**WHAT THE TASK ASKS**
Write out the data again exactly, skipping every picture.

**INPUT**
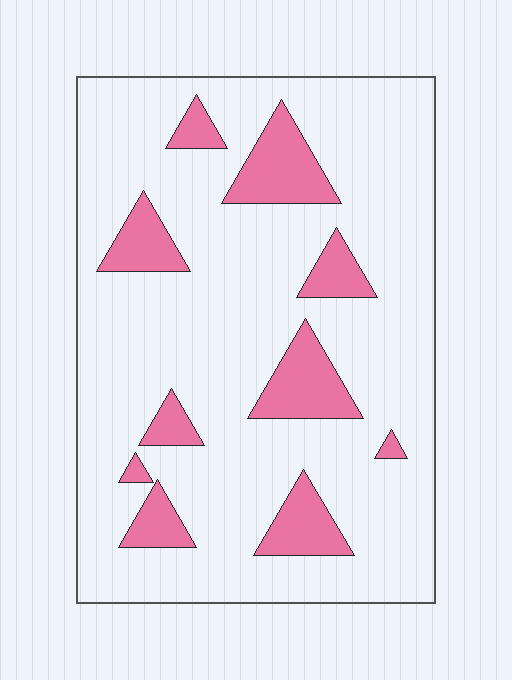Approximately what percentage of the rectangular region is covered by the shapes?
Approximately 15%.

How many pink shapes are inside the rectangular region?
10.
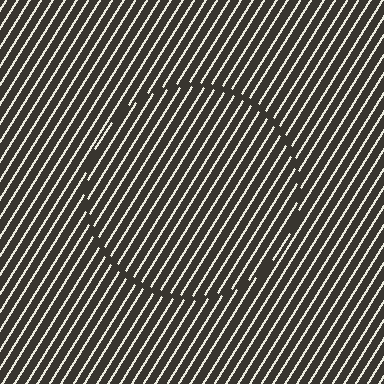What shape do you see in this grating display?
An illusory circle. The interior of the shape contains the same grating, shifted by half a period — the contour is defined by the phase discontinuity where line-ends from the inner and outer gratings abut.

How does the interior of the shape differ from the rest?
The interior of the shape contains the same grating, shifted by half a period — the contour is defined by the phase discontinuity where line-ends from the inner and outer gratings abut.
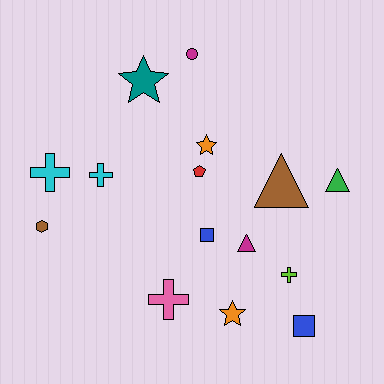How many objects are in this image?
There are 15 objects.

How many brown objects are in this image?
There are 2 brown objects.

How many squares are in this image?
There are 2 squares.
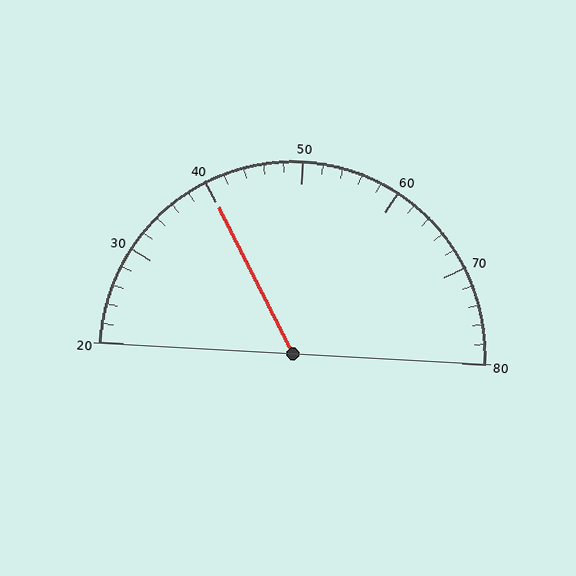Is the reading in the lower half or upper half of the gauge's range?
The reading is in the lower half of the range (20 to 80).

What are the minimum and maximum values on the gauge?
The gauge ranges from 20 to 80.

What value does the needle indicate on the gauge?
The needle indicates approximately 40.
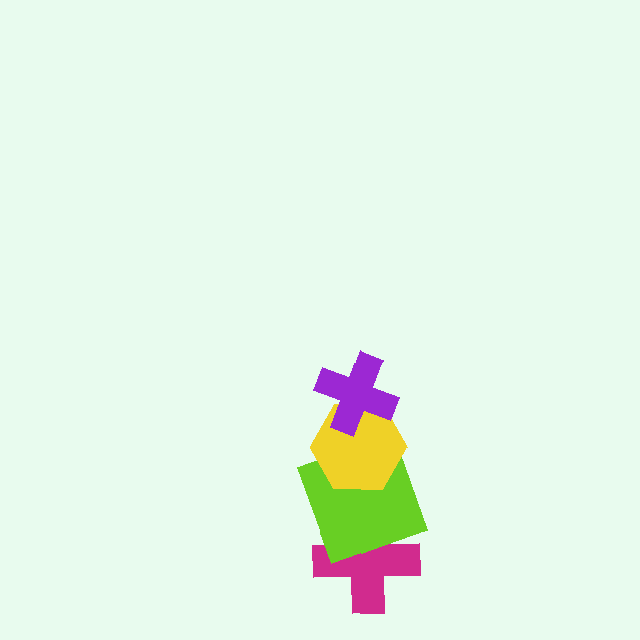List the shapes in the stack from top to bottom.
From top to bottom: the purple cross, the yellow hexagon, the lime square, the magenta cross.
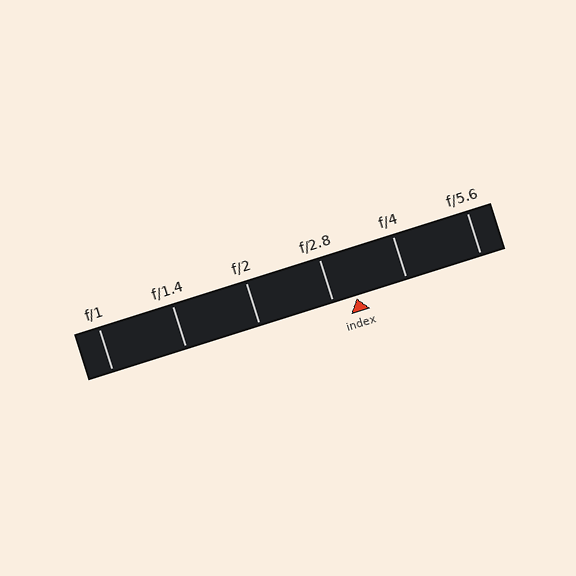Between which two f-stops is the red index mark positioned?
The index mark is between f/2.8 and f/4.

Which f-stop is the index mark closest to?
The index mark is closest to f/2.8.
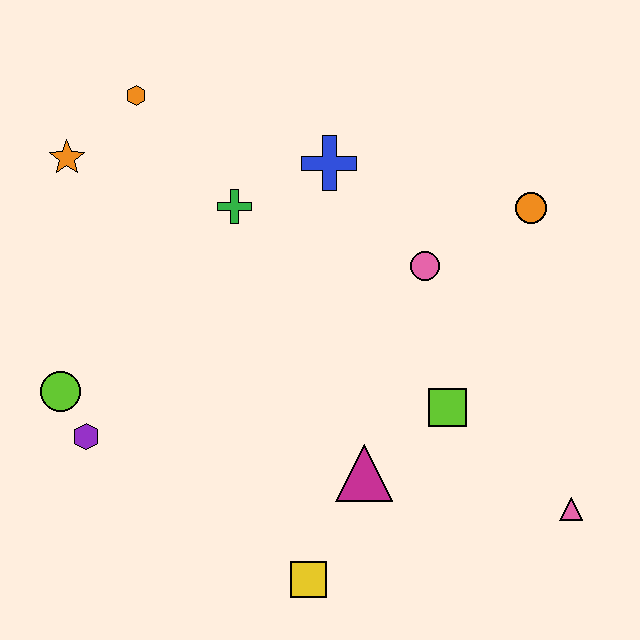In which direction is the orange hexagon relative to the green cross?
The orange hexagon is above the green cross.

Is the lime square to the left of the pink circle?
No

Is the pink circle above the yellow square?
Yes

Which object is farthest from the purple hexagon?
The orange circle is farthest from the purple hexagon.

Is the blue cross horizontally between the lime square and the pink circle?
No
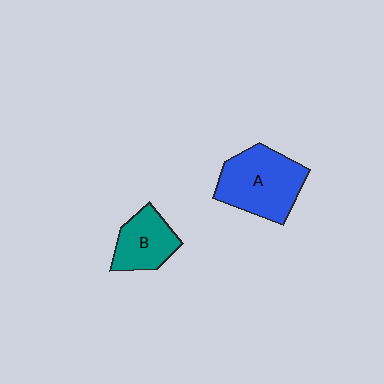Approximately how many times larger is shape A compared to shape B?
Approximately 1.6 times.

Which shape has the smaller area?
Shape B (teal).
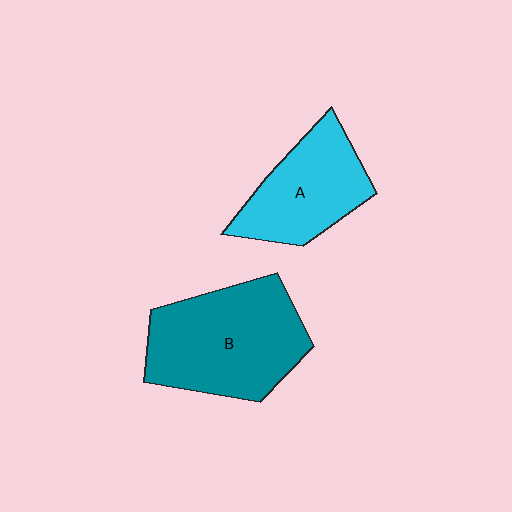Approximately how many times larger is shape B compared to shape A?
Approximately 1.4 times.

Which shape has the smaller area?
Shape A (cyan).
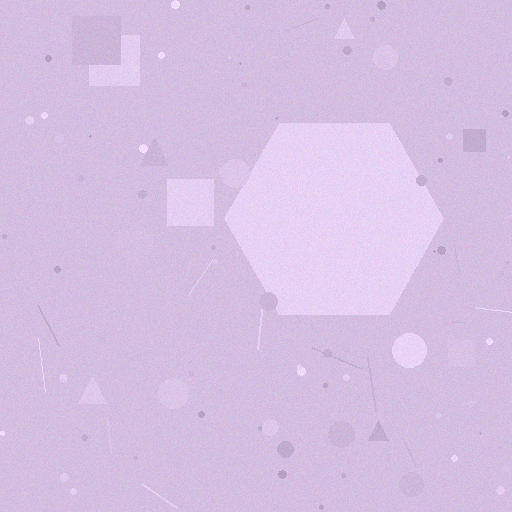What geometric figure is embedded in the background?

**CORRECT OUTPUT**
Approximately what percentage of the rectangular region is covered by the shapes?
Approximately 15%.

How many pink shapes are inside the rectangular region?
10.
What shape do you see in this grating display?
An illusory circle. The interior of the shape contains the same grating, shifted by half a period — the contour is defined by the phase discontinuity where line-ends from the inner and outer gratings abut.

How does the interior of the shape differ from the rest?
The interior of the shape contains the same grating, shifted by half a period — the contour is defined by the phase discontinuity where line-ends from the inner and outer gratings abut.
How many objects are in this image?
There are 15 objects.

How many brown objects are in this image?
There are 2 brown objects.

How many squares are in this image?
There are 2 squares.
Is the reading in the lower half or upper half of the gauge's range?
The reading is in the lower half of the range (20 to 80).

What are the minimum and maximum values on the gauge?
The gauge ranges from 20 to 80.

What value does the needle indicate on the gauge?
The needle indicates approximately 40.
List the shapes in the stack from top to bottom.
From top to bottom: the purple cross, the yellow hexagon, the lime square, the magenta cross.
Between which two f-stops is the red index mark positioned?
The index mark is between f/2.8 and f/4.

Which f-stop is the index mark closest to?
The index mark is closest to f/2.8.
In which direction is the orange hexagon relative to the green cross?
The orange hexagon is above the green cross.

Is the lime square to the left of the pink circle?
No

Is the pink circle above the yellow square?
Yes

Which object is farthest from the purple hexagon?
The orange circle is farthest from the purple hexagon.

Is the blue cross horizontally between the lime square and the pink circle?
No
Approximately how many times larger is shape A compared to shape B?
Approximately 1.6 times.

Which shape has the smaller area?
Shape B (teal).
Approximately how many times larger is shape B compared to shape A?
Approximately 1.4 times.

Which shape has the smaller area?
Shape A (cyan).
What geometric figure is embedded in the background?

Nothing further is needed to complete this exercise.